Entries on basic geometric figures
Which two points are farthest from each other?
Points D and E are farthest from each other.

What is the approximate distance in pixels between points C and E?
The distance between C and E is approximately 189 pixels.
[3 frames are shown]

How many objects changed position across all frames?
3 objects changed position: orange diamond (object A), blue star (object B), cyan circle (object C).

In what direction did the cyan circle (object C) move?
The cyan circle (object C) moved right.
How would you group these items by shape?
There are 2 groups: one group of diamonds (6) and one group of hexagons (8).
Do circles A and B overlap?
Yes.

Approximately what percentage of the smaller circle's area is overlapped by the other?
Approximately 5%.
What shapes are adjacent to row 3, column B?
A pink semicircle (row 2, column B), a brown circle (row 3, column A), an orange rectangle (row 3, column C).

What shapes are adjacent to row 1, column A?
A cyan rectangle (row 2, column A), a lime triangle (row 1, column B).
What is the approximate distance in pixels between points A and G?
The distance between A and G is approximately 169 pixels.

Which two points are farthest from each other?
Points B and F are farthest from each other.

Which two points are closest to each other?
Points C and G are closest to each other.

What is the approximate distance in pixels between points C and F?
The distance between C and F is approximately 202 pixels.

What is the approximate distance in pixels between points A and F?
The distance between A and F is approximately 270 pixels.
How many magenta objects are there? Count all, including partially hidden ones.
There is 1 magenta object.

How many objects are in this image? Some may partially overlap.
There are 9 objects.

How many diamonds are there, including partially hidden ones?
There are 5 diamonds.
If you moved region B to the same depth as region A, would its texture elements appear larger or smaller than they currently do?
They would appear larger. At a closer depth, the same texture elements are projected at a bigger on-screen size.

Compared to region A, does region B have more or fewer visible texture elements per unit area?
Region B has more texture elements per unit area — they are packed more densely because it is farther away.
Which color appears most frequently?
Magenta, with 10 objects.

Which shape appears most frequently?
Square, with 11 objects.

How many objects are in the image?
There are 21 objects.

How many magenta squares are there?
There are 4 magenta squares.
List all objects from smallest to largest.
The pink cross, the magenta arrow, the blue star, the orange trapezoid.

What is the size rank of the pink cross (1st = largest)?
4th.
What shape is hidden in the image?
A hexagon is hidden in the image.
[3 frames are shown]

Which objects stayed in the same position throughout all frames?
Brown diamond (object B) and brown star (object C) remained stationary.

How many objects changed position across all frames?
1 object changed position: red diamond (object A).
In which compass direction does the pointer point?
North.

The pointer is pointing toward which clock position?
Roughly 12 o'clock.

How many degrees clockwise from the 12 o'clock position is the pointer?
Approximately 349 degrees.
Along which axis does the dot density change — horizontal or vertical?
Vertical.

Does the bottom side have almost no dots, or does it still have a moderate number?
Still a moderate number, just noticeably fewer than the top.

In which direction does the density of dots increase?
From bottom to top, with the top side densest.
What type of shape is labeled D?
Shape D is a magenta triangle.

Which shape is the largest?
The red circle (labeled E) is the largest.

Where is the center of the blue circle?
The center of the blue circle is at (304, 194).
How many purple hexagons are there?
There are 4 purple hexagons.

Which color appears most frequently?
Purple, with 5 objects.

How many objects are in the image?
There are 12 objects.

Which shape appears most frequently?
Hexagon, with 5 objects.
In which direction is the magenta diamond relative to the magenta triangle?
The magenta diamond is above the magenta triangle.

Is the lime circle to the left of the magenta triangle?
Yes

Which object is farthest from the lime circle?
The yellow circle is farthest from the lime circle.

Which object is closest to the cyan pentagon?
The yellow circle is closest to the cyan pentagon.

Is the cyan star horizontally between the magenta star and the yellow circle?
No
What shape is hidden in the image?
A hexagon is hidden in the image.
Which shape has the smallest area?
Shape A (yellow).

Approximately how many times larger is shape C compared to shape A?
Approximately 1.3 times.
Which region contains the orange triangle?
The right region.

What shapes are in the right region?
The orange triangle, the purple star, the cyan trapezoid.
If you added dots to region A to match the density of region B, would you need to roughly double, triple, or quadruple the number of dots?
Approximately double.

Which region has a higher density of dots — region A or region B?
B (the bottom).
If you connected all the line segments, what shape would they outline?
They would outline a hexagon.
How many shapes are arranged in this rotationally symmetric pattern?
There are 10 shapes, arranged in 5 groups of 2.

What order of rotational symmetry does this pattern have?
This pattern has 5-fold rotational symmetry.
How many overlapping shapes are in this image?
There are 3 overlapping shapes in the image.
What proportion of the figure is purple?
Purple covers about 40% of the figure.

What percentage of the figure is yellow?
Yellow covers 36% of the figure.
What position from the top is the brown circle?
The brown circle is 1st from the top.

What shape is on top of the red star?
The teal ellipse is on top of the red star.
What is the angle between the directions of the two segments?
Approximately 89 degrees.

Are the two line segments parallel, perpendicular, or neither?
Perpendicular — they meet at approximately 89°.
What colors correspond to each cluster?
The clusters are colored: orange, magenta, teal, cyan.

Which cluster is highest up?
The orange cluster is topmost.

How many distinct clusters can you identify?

## Required task
Find the line containing "What shapes are in the right region?" in the material above. Print it and every line after it through the end, exactly and only those.

## Completed task
What shapes are in the right region?
The orange triangle, the purple star, the cyan trapezoid.
If you added dots to region A to match the density of region B, would you need to roughly double, triple, or quadruple the number of dots?
Approximately double.

Which region has a higher density of dots — region A or region B?
B (the bottom).
If you connected all the line segments, what shape would they outline?
They would outline a hexagon.
How many shapes are arranged in this rotationally symmetric pattern?
There are 10 shapes, arranged in 5 groups of 2.

What order of rotational symmetry does this pattern have?
This pattern has 5-fold rotational symmetry.
How many overlapping shapes are in this image?
There are 3 overlapping shapes in the image.
What proportion of the figure is purple?
Purple covers about 40% of the figure.

What percentage of the figure is yellow?
Yellow covers 36% of the figure.
What position from the top is the brown circle?
The brown circle is 1st from the top.

What shape is on top of the red star?
The teal ellipse is on top of the red star.
What is the angle between the directions of the two segments?
Approximately 89 degrees.

Are the two line segments parallel, perpendicular, or neither?
Perpendicular — they meet at approximately 89°.
What colors correspond to each cluster?
The clusters are colored: orange, magenta, teal, cyan.

Which cluster is highest up?
The orange cluster is topmost.

How many distinct clusters can you identify?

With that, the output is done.